Data to process:
-*-*-

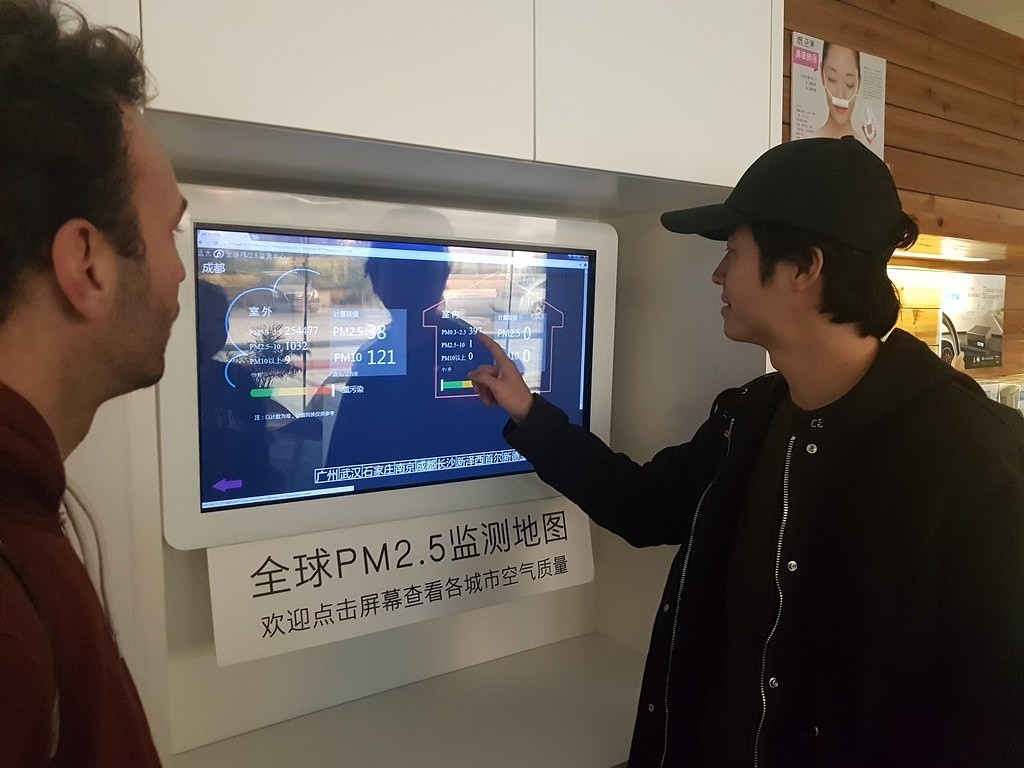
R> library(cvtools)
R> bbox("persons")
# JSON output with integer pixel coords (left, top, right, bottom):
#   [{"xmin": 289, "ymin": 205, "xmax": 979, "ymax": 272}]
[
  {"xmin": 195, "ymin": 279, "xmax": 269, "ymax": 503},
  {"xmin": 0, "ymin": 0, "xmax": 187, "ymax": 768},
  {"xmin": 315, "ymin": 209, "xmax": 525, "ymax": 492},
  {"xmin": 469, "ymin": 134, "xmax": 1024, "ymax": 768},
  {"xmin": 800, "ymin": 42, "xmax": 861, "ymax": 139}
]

-*-*-

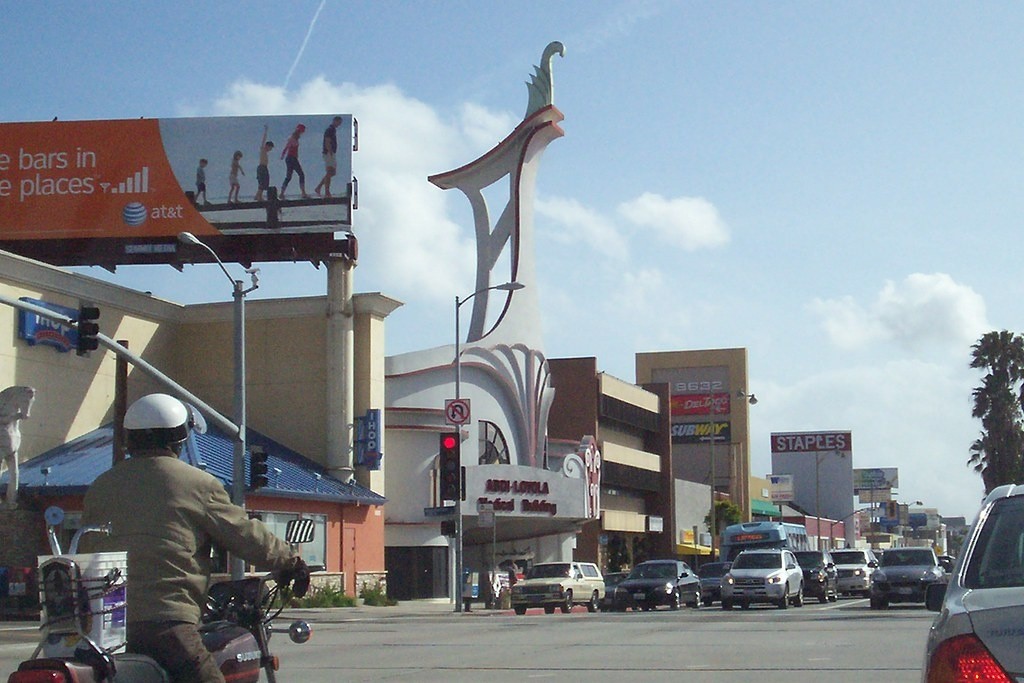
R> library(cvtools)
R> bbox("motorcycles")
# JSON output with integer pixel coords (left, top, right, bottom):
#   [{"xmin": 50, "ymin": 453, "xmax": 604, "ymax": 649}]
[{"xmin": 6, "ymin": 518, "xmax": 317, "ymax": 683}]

-*-*-

Goal: Show each line from the items above that contains the string "xmax", copied unchanged.

Right answer:
#   [{"xmin": 289, "ymin": 205, "xmax": 979, "ymax": 272}]
  {"xmin": 195, "ymin": 279, "xmax": 269, "ymax": 503},
  {"xmin": 0, "ymin": 0, "xmax": 187, "ymax": 768},
  {"xmin": 315, "ymin": 209, "xmax": 525, "ymax": 492},
  {"xmin": 469, "ymin": 134, "xmax": 1024, "ymax": 768},
  {"xmin": 800, "ymin": 42, "xmax": 861, "ymax": 139}
#   [{"xmin": 50, "ymin": 453, "xmax": 604, "ymax": 649}]
[{"xmin": 6, "ymin": 518, "xmax": 317, "ymax": 683}]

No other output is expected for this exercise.